(Questions on rendered shapes)
----------------------------------------
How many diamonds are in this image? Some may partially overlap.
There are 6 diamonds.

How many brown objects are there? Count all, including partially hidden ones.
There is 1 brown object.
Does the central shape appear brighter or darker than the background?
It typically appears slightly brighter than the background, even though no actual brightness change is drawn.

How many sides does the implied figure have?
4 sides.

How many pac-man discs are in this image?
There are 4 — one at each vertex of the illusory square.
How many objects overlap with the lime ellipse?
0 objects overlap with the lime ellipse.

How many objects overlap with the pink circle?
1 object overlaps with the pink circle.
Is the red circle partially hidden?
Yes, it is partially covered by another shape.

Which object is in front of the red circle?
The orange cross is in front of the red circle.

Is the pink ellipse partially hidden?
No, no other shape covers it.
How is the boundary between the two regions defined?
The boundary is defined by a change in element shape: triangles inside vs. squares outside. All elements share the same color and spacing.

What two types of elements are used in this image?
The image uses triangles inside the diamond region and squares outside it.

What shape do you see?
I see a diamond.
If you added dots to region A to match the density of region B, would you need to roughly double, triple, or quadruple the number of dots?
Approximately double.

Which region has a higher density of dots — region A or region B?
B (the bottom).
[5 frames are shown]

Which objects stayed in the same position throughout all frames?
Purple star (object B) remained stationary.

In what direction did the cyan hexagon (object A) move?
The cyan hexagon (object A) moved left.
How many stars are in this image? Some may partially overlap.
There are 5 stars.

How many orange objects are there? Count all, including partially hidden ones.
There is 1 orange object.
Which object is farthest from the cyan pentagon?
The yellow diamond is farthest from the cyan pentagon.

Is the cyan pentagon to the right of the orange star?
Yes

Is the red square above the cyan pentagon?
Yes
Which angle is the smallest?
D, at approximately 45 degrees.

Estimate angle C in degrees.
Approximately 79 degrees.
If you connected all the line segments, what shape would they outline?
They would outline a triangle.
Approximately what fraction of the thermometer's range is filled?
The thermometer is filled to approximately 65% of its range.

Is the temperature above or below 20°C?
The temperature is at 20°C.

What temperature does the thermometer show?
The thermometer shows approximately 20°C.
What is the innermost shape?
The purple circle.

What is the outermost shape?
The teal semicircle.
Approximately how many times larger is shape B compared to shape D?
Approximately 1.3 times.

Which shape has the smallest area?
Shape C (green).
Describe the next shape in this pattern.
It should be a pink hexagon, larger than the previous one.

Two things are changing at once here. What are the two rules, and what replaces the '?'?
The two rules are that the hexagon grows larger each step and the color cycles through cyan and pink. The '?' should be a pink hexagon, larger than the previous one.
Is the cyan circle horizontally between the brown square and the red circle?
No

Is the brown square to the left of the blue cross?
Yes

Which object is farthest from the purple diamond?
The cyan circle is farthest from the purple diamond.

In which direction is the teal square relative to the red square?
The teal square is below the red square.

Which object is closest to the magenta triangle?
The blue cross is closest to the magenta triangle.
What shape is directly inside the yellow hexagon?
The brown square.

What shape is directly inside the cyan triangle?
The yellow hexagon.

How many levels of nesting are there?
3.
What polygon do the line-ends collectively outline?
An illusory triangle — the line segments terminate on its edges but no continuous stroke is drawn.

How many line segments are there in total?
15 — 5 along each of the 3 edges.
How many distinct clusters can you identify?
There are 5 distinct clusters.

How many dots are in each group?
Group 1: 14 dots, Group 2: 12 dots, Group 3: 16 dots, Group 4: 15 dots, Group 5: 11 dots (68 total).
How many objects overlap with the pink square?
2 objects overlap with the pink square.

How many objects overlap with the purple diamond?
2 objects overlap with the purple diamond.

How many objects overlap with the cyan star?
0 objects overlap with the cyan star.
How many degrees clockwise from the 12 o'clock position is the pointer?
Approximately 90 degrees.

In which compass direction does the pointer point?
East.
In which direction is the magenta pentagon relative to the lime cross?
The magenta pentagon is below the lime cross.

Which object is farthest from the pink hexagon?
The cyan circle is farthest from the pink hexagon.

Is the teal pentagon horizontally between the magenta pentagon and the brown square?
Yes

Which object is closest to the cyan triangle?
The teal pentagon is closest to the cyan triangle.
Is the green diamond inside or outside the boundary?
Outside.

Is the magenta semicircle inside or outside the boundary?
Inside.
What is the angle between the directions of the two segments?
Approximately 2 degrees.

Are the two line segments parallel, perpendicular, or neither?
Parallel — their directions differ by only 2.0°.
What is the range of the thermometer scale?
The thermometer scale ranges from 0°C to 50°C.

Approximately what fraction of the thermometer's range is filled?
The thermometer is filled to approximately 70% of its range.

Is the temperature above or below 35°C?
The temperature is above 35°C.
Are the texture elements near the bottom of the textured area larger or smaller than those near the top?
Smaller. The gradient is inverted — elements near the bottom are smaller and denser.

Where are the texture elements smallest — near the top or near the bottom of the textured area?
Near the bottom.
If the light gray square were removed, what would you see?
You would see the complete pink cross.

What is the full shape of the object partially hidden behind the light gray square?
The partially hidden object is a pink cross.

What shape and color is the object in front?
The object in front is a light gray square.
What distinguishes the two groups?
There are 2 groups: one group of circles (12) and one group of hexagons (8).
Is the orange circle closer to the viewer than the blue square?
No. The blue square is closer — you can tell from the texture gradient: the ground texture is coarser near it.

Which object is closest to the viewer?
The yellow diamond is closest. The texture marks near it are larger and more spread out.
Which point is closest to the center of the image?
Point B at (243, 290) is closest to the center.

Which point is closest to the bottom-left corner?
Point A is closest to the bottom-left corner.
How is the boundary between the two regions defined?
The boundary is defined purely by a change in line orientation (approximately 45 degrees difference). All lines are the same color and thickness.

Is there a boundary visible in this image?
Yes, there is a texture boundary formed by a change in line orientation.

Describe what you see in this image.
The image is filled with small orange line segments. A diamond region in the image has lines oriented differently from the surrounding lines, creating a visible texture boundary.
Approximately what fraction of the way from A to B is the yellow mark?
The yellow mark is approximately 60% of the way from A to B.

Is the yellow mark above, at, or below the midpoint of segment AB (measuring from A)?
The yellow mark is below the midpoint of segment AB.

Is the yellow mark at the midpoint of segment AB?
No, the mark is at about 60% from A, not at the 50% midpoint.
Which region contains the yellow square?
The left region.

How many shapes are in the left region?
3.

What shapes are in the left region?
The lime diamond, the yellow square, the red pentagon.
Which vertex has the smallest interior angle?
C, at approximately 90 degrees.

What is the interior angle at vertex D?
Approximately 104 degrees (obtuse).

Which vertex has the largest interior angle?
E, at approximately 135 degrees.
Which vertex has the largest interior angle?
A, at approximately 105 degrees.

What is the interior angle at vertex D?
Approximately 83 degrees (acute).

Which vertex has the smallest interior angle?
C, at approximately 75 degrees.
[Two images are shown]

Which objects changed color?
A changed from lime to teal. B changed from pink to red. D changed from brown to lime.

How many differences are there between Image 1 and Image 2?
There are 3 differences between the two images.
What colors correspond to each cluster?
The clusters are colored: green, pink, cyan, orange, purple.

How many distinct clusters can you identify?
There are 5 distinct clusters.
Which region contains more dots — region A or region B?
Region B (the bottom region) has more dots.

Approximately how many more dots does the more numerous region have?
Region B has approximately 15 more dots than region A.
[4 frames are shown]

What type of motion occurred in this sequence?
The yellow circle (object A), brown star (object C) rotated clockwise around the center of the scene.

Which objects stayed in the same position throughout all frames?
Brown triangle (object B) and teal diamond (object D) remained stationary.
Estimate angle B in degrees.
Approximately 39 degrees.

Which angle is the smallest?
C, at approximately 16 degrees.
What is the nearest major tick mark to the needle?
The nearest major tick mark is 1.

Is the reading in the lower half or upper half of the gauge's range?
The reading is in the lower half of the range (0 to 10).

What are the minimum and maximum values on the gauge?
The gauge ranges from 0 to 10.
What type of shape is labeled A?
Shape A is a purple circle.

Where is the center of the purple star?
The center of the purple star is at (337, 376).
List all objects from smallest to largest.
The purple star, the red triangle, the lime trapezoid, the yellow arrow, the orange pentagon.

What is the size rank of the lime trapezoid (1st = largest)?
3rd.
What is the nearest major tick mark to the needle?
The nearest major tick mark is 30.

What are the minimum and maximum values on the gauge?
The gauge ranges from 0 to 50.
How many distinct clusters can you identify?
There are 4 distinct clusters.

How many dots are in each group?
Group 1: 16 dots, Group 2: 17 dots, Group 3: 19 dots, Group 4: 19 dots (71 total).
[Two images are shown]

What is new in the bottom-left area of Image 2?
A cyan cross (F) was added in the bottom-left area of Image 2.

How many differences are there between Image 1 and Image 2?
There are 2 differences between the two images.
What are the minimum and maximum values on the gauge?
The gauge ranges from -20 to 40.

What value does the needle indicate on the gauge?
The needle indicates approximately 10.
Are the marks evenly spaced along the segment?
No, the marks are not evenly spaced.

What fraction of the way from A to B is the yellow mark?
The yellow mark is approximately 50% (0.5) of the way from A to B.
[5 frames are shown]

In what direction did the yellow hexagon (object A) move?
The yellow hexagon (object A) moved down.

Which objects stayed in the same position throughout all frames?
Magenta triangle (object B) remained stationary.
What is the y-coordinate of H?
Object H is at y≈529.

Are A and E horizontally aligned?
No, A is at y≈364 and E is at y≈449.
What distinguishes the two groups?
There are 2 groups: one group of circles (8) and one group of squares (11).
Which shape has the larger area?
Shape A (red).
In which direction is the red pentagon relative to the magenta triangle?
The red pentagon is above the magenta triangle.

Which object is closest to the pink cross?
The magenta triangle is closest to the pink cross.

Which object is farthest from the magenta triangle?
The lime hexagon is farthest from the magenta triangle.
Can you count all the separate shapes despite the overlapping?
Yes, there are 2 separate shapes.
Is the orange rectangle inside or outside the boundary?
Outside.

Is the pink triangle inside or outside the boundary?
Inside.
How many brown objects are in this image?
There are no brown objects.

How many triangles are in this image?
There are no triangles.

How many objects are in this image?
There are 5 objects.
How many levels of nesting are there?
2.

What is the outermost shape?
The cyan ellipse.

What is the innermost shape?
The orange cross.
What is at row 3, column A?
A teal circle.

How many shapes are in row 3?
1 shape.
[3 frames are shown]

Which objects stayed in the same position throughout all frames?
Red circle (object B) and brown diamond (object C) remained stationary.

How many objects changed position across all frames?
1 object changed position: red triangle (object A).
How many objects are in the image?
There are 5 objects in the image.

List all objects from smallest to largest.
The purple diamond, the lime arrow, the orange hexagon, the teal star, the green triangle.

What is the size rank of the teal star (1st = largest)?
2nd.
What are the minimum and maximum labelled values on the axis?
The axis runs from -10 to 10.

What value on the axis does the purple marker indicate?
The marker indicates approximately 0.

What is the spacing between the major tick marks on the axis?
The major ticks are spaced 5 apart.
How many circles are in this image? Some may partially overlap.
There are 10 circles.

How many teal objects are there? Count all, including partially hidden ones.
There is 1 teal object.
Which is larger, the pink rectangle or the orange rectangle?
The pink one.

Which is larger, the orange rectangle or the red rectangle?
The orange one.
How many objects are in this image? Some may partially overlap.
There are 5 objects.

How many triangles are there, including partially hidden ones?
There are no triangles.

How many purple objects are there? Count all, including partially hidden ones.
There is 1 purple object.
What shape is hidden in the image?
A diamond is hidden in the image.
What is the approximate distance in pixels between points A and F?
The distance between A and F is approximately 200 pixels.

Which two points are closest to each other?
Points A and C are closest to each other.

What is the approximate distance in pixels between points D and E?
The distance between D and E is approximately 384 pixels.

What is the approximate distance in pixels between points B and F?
----------------------------------------
AIM: Everything from the line containing "What is the spacing" to the end of the records must be written out exactly; include both of those lines and no others.

FINISHED ANSWER:
What is the spacing between the major tick marks on the axis?
The major ticks are spaced 5 apart.
How many circles are in this image? Some may partially overlap.
There are 10 circles.

How many teal objects are there? Count all, including partially hidden ones.
There is 1 teal object.
Which is larger, the pink rectangle or the orange rectangle?
The pink one.

Which is larger, the orange rectangle or the red rectangle?
The orange one.
How many objects are in this image? Some may partially overlap.
There are 5 objects.

How many triangles are there, including partially hidden ones?
There are no triangles.

How many purple objects are there? Count all, including partially hidden ones.
There is 1 purple object.
What shape is hidden in the image?
A diamond is hidden in the image.
What is the approximate distance in pixels between points A and F?
The distance between A and F is approximately 200 pixels.

Which two points are closest to each other?
Points A and C are closest to each other.

What is the approximate distance in pixels between points D and E?
The distance between D and E is approximately 384 pixels.

What is the approximate distance in pixels between points B and F?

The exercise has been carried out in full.